What to do
Output all of the data below without changing a word, and exclude the pictures.
── Input data ──
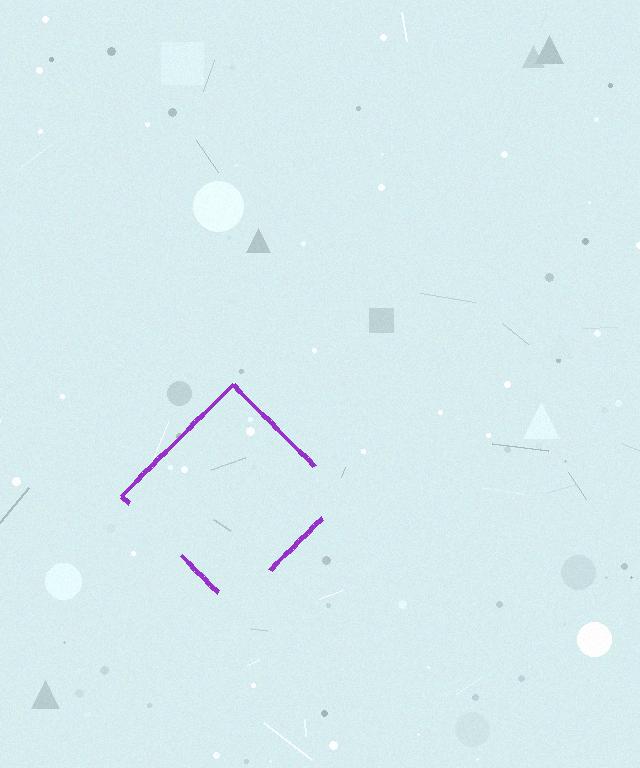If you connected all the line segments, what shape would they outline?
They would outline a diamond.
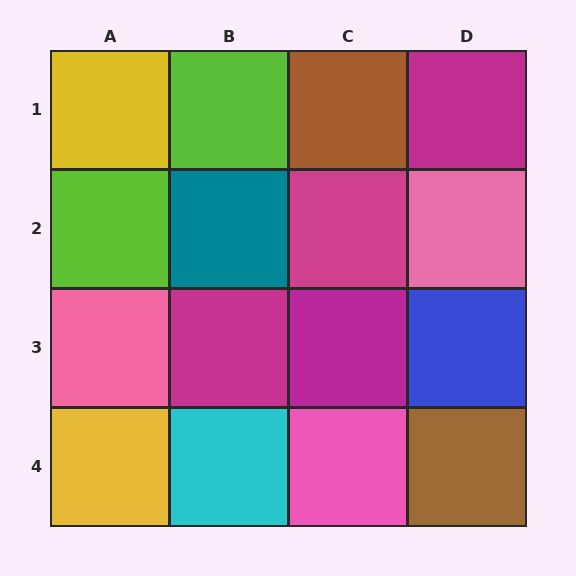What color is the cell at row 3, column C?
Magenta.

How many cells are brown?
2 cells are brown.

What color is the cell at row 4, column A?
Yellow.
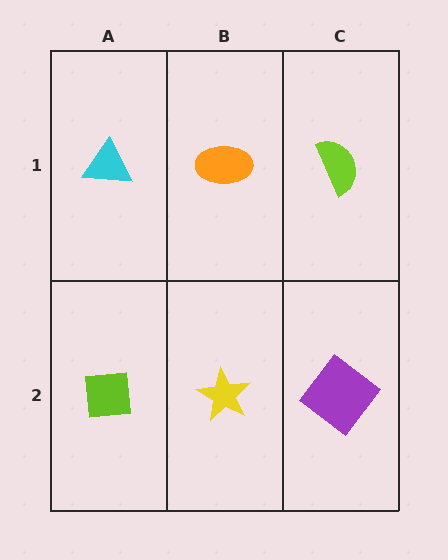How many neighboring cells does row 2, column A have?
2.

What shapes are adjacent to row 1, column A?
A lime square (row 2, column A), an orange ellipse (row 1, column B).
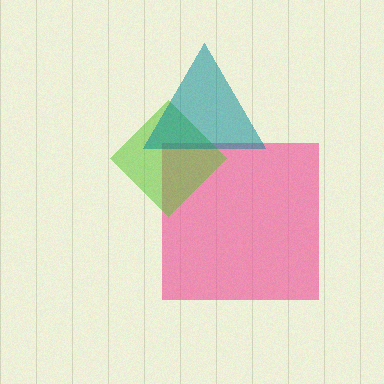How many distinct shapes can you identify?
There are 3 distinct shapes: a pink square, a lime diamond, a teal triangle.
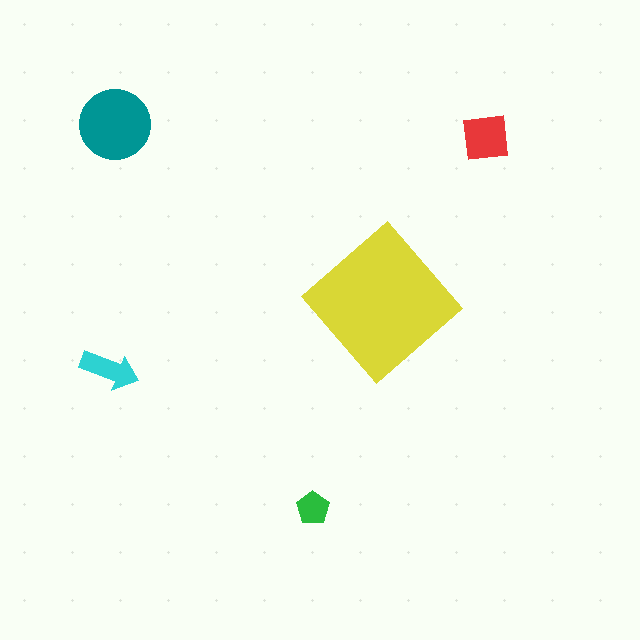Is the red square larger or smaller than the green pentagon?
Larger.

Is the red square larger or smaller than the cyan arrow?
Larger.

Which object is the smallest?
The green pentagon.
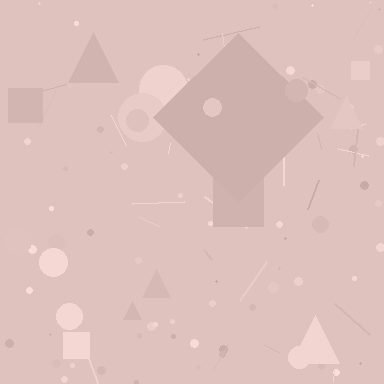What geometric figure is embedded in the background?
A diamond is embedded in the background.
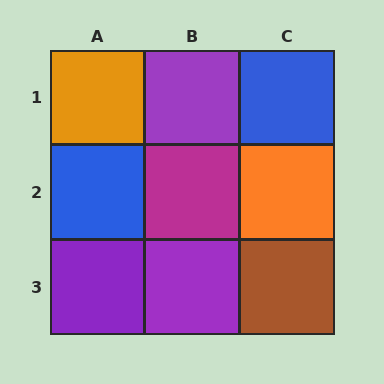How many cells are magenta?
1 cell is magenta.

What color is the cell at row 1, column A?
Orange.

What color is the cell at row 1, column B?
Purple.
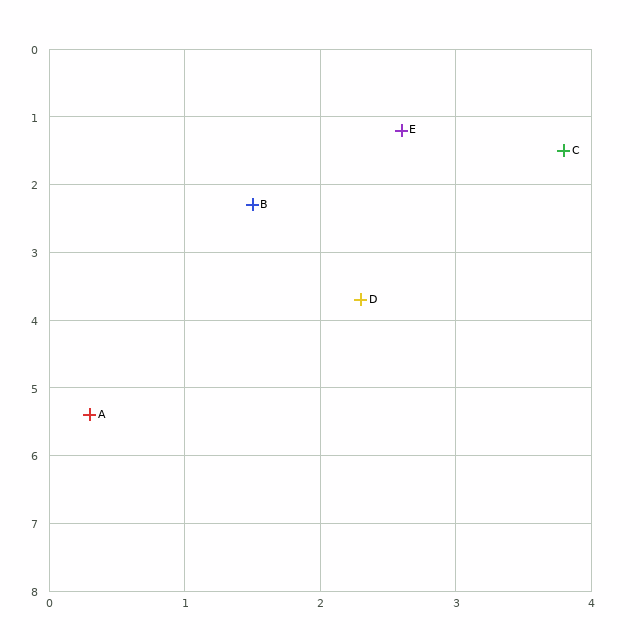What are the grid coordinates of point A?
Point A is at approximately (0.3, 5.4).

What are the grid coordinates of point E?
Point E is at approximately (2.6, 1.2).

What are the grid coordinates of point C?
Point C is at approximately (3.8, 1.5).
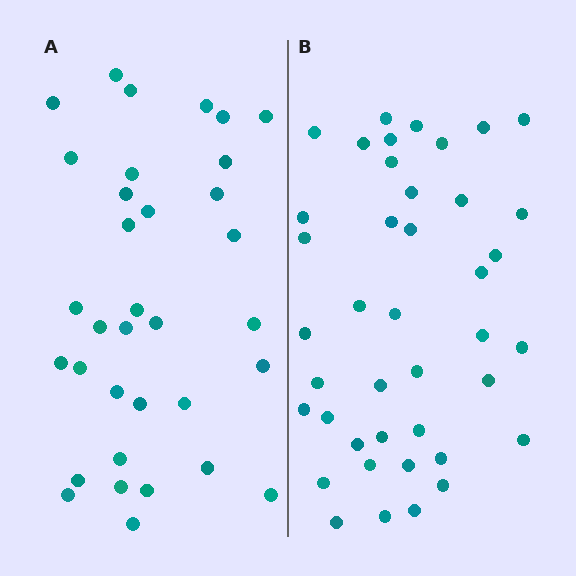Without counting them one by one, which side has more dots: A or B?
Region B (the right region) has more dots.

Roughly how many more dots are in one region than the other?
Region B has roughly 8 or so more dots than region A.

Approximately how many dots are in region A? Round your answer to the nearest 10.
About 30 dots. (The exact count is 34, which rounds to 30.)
───
Final answer
If you connected all the line segments, what shape would they outline?
They would outline a diamond.
What color is the cell at row 3, column C?
Magenta.

How many cells are brown?
2 cells are brown.

What color is the cell at row 4, column A?
Yellow.
How many neighboring cells does row 2, column A have?
2.

What shapes are adjacent to row 1, column A?
A lime square (row 2, column A), an orange ellipse (row 1, column B).
How many distinct shapes can you identify?
There are 3 distinct shapes: a pink square, a lime diamond, a teal triangle.
Is the red square larger or smaller than the green pentagon?
Larger.

Is the red square larger or smaller than the cyan arrow?
Larger.

Which object is the smallest?
The green pentagon.
What geometric figure is embedded in the background?
A diamond is embedded in the background.
How many cells are magenta?
1 cell is magenta.

What color is the cell at row 1, column A?
Orange.

What color is the cell at row 1, column B?
Purple.
What are the grid coordinates of point A?
Point A is at approximately (0.3, 5.4).

What are the grid coordinates of point E?
Point E is at approximately (2.6, 1.2).

What are the grid coordinates of point C?
Point C is at approximately (3.8, 1.5).
Without counting them one by one, which side has more dots: A or B?
Region B (the right region) has more dots.

Roughly how many more dots are in one region than the other?
Region B has roughly 8 or so more dots than region A.

Approximately how many dots are in region A? Round your answer to the nearest 10.
About 30 dots. (The exact count is 34, which rounds to 30.)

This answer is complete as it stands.